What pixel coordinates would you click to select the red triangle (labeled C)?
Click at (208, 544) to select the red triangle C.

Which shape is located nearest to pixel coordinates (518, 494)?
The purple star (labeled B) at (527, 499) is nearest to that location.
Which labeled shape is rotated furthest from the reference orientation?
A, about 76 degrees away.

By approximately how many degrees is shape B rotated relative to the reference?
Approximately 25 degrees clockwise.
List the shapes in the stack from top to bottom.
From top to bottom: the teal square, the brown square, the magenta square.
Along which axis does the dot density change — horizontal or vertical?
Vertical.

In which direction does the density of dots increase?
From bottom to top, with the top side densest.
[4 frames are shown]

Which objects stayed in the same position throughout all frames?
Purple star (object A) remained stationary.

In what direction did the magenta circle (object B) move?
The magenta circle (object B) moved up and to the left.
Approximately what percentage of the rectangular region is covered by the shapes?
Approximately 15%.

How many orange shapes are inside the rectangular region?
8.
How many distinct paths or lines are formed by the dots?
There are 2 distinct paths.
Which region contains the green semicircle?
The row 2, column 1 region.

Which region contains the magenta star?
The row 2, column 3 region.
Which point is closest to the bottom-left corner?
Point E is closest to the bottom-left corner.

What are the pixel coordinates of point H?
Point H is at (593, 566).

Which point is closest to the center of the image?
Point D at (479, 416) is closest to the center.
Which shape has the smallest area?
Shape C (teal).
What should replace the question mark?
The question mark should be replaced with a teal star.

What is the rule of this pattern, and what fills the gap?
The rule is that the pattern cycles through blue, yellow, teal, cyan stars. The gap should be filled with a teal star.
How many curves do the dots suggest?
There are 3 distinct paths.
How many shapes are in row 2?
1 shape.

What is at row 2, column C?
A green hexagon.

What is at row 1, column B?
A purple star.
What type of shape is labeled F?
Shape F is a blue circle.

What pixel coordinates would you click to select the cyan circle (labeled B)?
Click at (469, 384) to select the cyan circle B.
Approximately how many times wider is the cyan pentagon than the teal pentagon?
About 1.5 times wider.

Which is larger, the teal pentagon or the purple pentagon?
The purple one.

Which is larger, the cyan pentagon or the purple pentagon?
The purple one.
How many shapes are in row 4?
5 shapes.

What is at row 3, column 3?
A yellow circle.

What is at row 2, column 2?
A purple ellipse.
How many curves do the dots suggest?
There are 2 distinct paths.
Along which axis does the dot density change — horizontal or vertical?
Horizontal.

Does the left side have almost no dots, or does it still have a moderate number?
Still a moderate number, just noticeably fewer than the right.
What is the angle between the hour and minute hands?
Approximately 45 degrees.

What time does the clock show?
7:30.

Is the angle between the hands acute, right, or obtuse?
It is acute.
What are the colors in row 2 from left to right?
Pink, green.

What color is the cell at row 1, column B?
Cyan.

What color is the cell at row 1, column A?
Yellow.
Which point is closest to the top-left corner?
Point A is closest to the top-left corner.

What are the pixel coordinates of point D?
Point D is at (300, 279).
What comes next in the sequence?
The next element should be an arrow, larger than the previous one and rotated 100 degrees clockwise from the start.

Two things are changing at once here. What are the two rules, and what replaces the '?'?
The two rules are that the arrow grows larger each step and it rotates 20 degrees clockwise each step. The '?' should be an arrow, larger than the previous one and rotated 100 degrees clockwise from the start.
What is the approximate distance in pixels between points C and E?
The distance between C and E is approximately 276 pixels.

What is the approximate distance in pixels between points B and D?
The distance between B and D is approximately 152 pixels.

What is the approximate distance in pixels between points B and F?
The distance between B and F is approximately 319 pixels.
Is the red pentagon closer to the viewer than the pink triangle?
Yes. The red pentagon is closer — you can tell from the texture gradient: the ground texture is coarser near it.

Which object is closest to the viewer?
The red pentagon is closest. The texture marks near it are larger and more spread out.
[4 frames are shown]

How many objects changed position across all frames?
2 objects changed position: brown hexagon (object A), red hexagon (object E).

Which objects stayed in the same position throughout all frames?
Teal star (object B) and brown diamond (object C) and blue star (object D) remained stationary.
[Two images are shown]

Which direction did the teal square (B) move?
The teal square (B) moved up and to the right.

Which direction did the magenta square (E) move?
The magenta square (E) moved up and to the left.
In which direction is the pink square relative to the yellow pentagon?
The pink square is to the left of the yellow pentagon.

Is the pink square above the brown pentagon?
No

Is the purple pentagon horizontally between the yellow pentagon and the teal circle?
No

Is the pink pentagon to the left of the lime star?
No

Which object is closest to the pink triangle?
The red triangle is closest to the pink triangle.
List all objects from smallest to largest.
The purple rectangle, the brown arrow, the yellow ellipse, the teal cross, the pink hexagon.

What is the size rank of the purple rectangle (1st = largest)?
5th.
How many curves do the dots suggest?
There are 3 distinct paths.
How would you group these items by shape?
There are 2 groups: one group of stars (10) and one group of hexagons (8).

# TASK TO COMPLETE
All of the data shown above must be copied exactly.

# FULL RESPONSE
What pixel coordinates would you click to select the red triangle (labeled C)?
Click at (208, 544) to select the red triangle C.

Which shape is located nearest to pixel coordinates (518, 494)?
The purple star (labeled B) at (527, 499) is nearest to that location.
Which labeled shape is rotated furthest from the reference orientation?
A, about 76 degrees away.

By approximately how many degrees is shape B rotated relative to the reference?
Approximately 25 degrees clockwise.
List the shapes in the stack from top to bottom.
From top to bottom: the teal square, the brown square, the magenta square.
Along which axis does the dot density change — horizontal or vertical?
Vertical.

In which direction does the density of dots increase?
From bottom to top, with the top side densest.
[4 frames are shown]

Which objects stayed in the same position throughout all frames?
Purple star (object A) remained stationary.

In what direction did the magenta circle (object B) move?
The magenta circle (object B) moved up and to the left.
Approximately what percentage of the rectangular region is covered by the shapes?
Approximately 15%.

How many orange shapes are inside the rectangular region?
8.
How many distinct paths or lines are formed by the dots?
There are 2 distinct paths.
Which region contains the green semicircle?
The row 2, column 1 region.

Which region contains the magenta star?
The row 2, column 3 region.
Which point is closest to the bottom-left corner?
Point E is closest to the bottom-left corner.

What are the pixel coordinates of point H?
Point H is at (593, 566).

Which point is closest to the center of the image?
Point D at (479, 416) is closest to the center.
Which shape has the smallest area?
Shape C (teal).
What should replace the question mark?
The question mark should be replaced with a teal star.

What is the rule of this pattern, and what fills the gap?
The rule is that the pattern cycles through blue, yellow, teal, cyan stars. The gap should be filled with a teal star.
How many curves do the dots suggest?
There are 3 distinct paths.
How many shapes are in row 2?
1 shape.

What is at row 2, column C?
A green hexagon.

What is at row 1, column B?
A purple star.
What type of shape is labeled F?
Shape F is a blue circle.

What pixel coordinates would you click to select the cyan circle (labeled B)?
Click at (469, 384) to select the cyan circle B.
Approximately how many times wider is the cyan pentagon than the teal pentagon?
About 1.5 times wider.

Which is larger, the teal pentagon or the purple pentagon?
The purple one.

Which is larger, the cyan pentagon or the purple pentagon?
The purple one.
How many shapes are in row 4?
5 shapes.

What is at row 3, column 3?
A yellow circle.

What is at row 2, column 2?
A purple ellipse.
How many curves do the dots suggest?
There are 2 distinct paths.
Along which axis does the dot density change — horizontal or vertical?
Horizontal.

Does the left side have almost no dots, or does it still have a moderate number?
Still a moderate number, just noticeably fewer than the right.
What is the angle between the hour and minute hands?
Approximately 45 degrees.

What time does the clock show?
7:30.

Is the angle between the hands acute, right, or obtuse?
It is acute.
What are the colors in row 2 from left to right?
Pink, green.

What color is the cell at row 1, column B?
Cyan.

What color is the cell at row 1, column A?
Yellow.
Which point is closest to the top-left corner?
Point A is closest to the top-left corner.

What are the pixel coordinates of point D?
Point D is at (300, 279).
What comes next in the sequence?
The next element should be an arrow, larger than the previous one and rotated 100 degrees clockwise from the start.

Two things are changing at once here. What are the two rules, and what replaces the '?'?
The two rules are that the arrow grows larger each step and it rotates 20 degrees clockwise each step. The '?' should be an arrow, larger than the previous one and rotated 100 degrees clockwise from the start.
What is the approximate distance in pixels between points C and E?
The distance between C and E is approximately 276 pixels.

What is the approximate distance in pixels between points B and D?
The distance between B and D is approximately 152 pixels.

What is the approximate distance in pixels between points B and F?
The distance between B and F is approximately 319 pixels.
Is the red pentagon closer to the viewer than the pink triangle?
Yes. The red pentagon is closer — you can tell from the texture gradient: the ground texture is coarser near it.

Which object is closest to the viewer?
The red pentagon is closest. The texture marks near it are larger and more spread out.
[4 frames are shown]

How many objects changed position across all frames?
2 objects changed position: brown hexagon (object A), red hexagon (object E).

Which objects stayed in the same position throughout all frames?
Teal star (object B) and brown diamond (object C) and blue star (object D) remained stationary.
[Two images are shown]

Which direction did the teal square (B) move?
The teal square (B) moved up and to the right.

Which direction did the magenta square (E) move?
The magenta square (E) moved up and to the left.
In which direction is the pink square relative to the yellow pentagon?
The pink square is to the left of the yellow pentagon.

Is the pink square above the brown pentagon?
No

Is the purple pentagon horizontally between the yellow pentagon and the teal circle?
No

Is the pink pentagon to the left of the lime star?
No

Which object is closest to the pink triangle?
The red triangle is closest to the pink triangle.
List all objects from smallest to largest.
The purple rectangle, the brown arrow, the yellow ellipse, the teal cross, the pink hexagon.

What is the size rank of the purple rectangle (1st = largest)?
5th.
How many curves do the dots suggest?
There are 3 distinct paths.
How would you group these items by shape?
There are 2 groups: one group of stars (10) and one group of hexagons (8).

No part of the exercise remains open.